- [WHAT THE TASK ASKS]
Which lines run from the line with "Which object is farthest" to the end of the entries? Write out exactly those, leaving out the pictures.

- [RECORDS SHOWN]
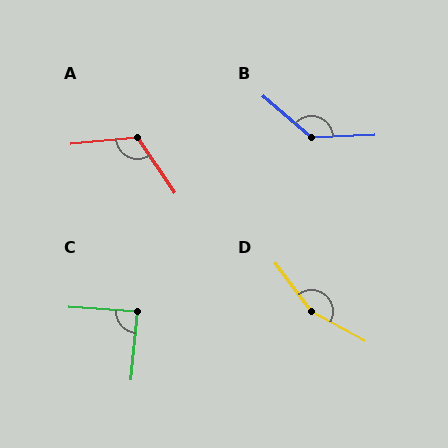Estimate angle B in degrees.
Approximately 138 degrees.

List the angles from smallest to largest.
C (88°), A (119°), B (138°), D (156°).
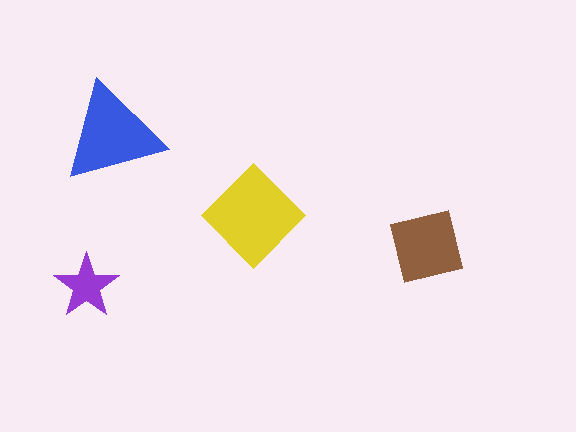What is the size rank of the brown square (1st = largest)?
3rd.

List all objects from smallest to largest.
The purple star, the brown square, the blue triangle, the yellow diamond.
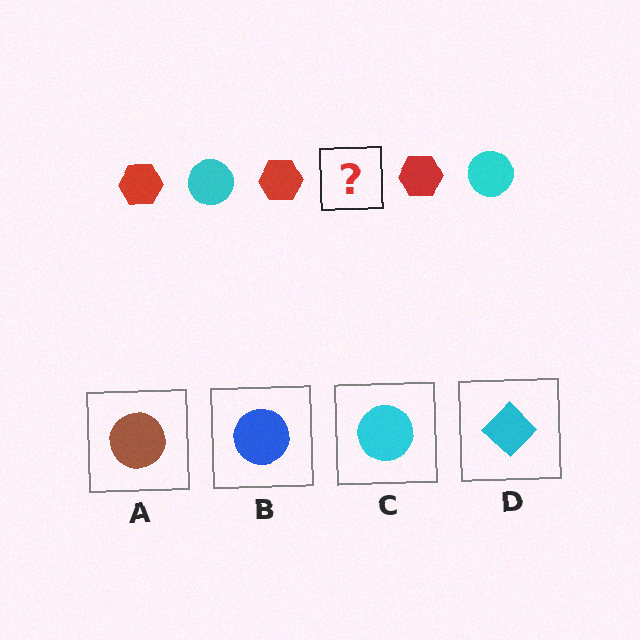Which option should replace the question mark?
Option C.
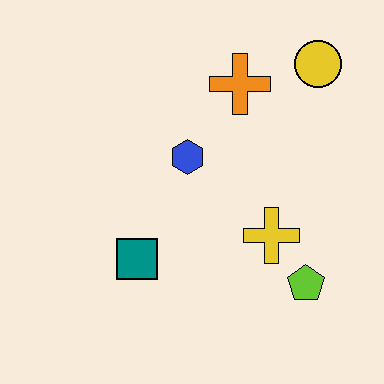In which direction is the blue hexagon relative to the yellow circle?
The blue hexagon is to the left of the yellow circle.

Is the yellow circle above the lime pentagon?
Yes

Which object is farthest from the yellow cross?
The yellow circle is farthest from the yellow cross.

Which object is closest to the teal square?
The blue hexagon is closest to the teal square.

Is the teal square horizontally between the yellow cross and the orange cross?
No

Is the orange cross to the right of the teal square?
Yes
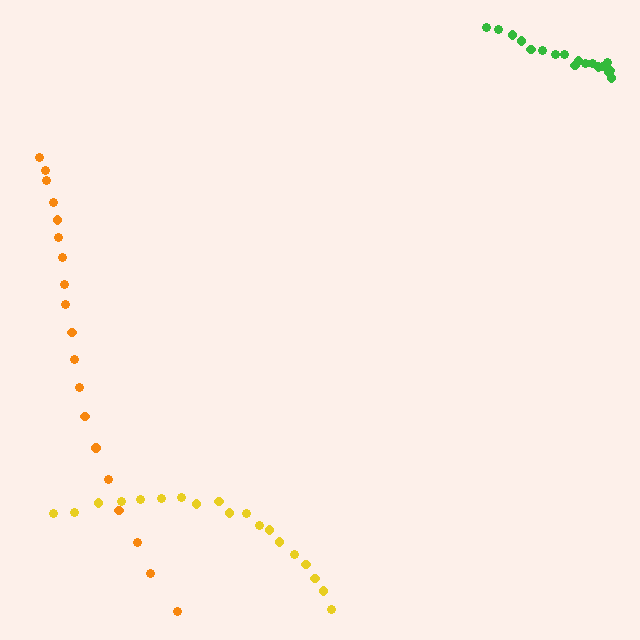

- [OUTPUT OF THE TASK]
Which object is farthest from the yellow cross?
The yellow circle is farthest from the yellow cross.

Which object is closest to the teal square?
The blue hexagon is closest to the teal square.

Is the teal square horizontally between the yellow cross and the orange cross?
No

Is the orange cross to the right of the teal square?
Yes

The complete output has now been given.